= Work to complete =
Please transcribe the listing below in full and word for word, without its pictures.

(Generated geometry question items)
---

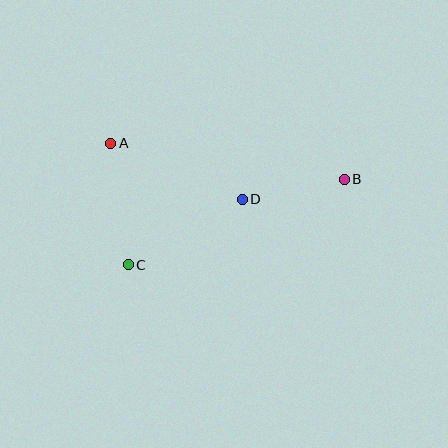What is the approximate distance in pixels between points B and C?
The distance between B and C is approximately 232 pixels.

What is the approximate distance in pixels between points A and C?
The distance between A and C is approximately 123 pixels.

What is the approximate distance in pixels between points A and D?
The distance between A and D is approximately 143 pixels.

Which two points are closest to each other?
Points B and D are closest to each other.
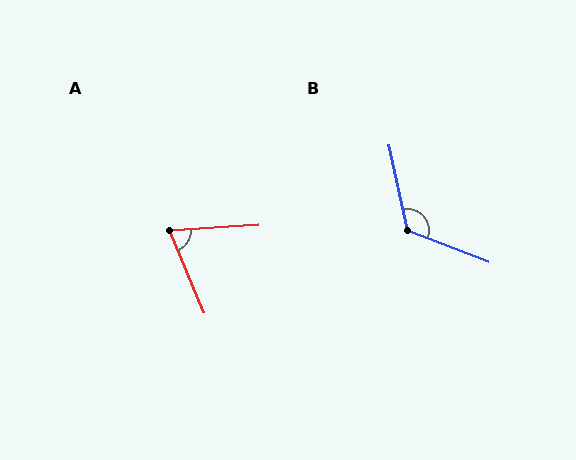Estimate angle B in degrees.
Approximately 123 degrees.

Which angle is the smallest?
A, at approximately 71 degrees.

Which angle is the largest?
B, at approximately 123 degrees.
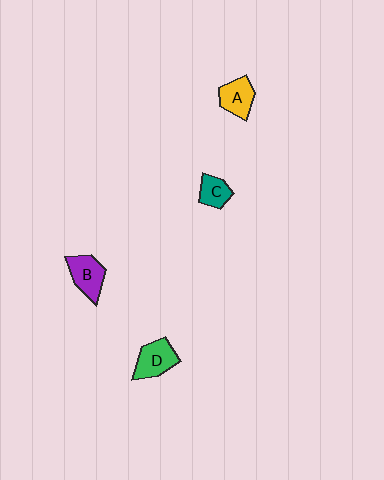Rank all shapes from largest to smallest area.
From largest to smallest: D (green), B (purple), A (yellow), C (teal).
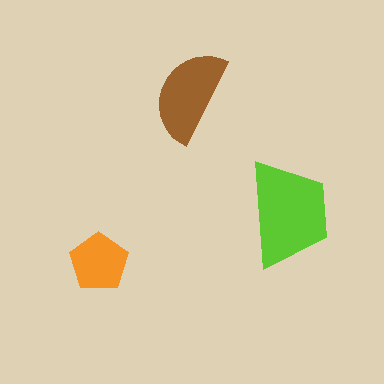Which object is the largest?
The lime trapezoid.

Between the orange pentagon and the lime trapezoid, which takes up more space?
The lime trapezoid.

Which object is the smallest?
The orange pentagon.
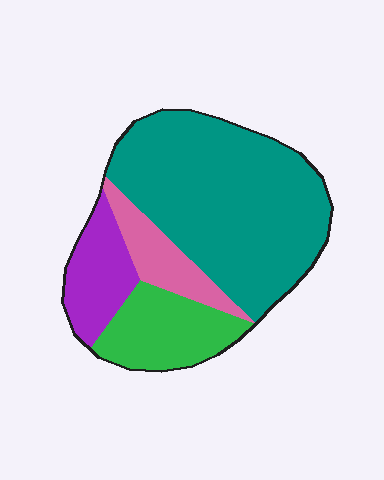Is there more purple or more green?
Green.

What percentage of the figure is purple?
Purple covers 14% of the figure.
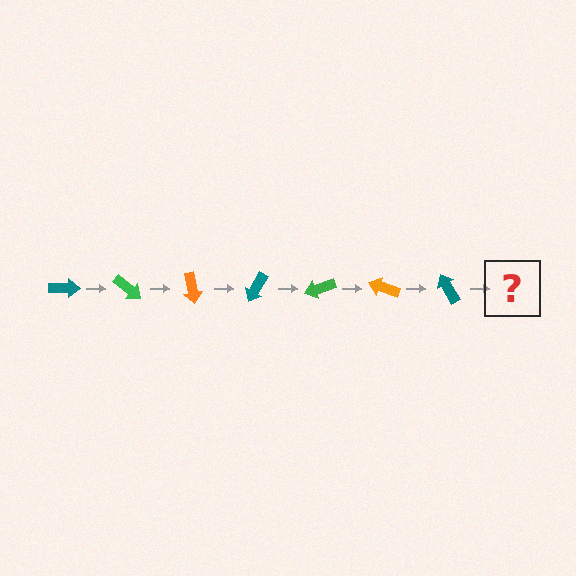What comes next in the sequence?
The next element should be a green arrow, rotated 280 degrees clockwise from the start.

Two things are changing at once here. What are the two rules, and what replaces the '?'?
The two rules are that it rotates 40 degrees clockwise each step and the color cycles through teal, green, and orange. The '?' should be a green arrow, rotated 280 degrees clockwise from the start.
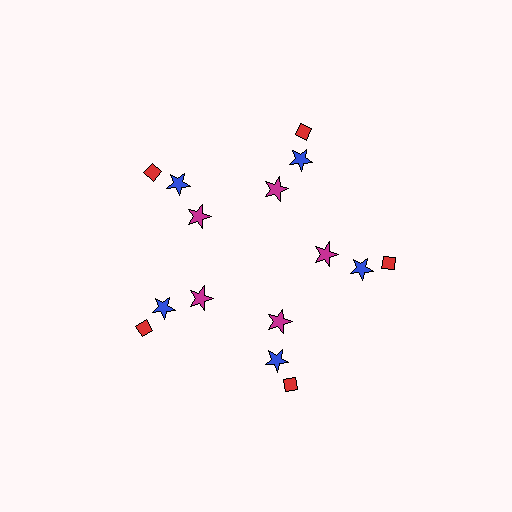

---

= In response =
What is the approximate distance in pixels between points B and C?
The distance between B and C is approximately 232 pixels.

What is the approximate distance in pixels between points A and C?
The distance between A and C is approximately 123 pixels.

What is the approximate distance in pixels between points A and D?
The distance between A and D is approximately 143 pixels.

Which two points are closest to each other?
Points B and D are closest to each other.
Estimate angle B in degrees.
Approximately 123 degrees.

Which angle is the smallest?
A, at approximately 71 degrees.

Which angle is the largest?
B, at approximately 123 degrees.
Rank all shapes from largest to smallest area.
From largest to smallest: D (green), B (purple), A (yellow), C (teal).
Which object is the largest?
The lime trapezoid.

Between the orange pentagon and the lime trapezoid, which takes up more space?
The lime trapezoid.

Which object is the smallest?
The orange pentagon.
Is there more purple or more green?
Green.

What percentage of the figure is purple?
Purple covers 14% of the figure.
What comes next in the sequence?
The next element should be a green arrow, rotated 280 degrees clockwise from the start.

Two things are changing at once here. What are the two rules, and what replaces the '?'?
The two rules are that it rotates 40 degrees clockwise each step and the color cycles through teal, green, and orange. The '?' should be a green arrow, rotated 280 degrees clockwise from the start.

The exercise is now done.